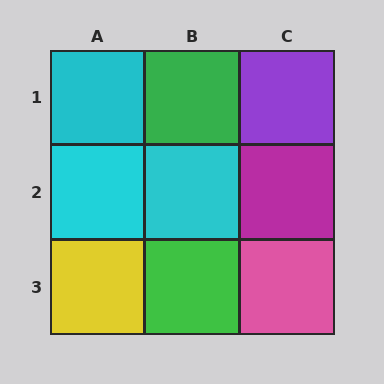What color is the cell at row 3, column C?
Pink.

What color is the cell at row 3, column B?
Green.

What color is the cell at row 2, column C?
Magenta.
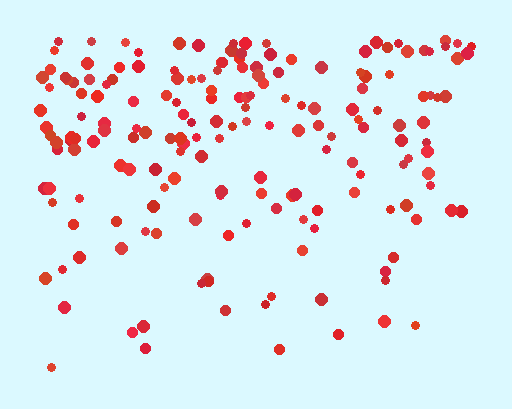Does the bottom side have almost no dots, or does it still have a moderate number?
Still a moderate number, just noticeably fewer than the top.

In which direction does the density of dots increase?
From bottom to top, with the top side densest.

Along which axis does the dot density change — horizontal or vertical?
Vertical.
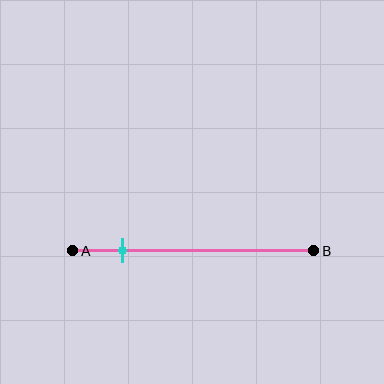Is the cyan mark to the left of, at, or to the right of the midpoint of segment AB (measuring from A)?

☆ ☆ ☆

- GIVEN TASK
Without the pictures, retype the whole of the material above exactly.

- SOLUTION FOR THIS PROBLEM
What color is the cell at row 3, column C?
Pink.

What color is the cell at row 3, column B?
Green.

What color is the cell at row 2, column C?
Magenta.
Does the bottom side have almost no dots, or does it still have a moderate number?
Still a moderate number, just noticeably fewer than the top.

In which direction does the density of dots increase?
From bottom to top, with the top side densest.

Along which axis does the dot density change — horizontal or vertical?
Vertical.
Is the cyan mark to the left of, at, or to the right of the midpoint of segment AB (measuring from A)?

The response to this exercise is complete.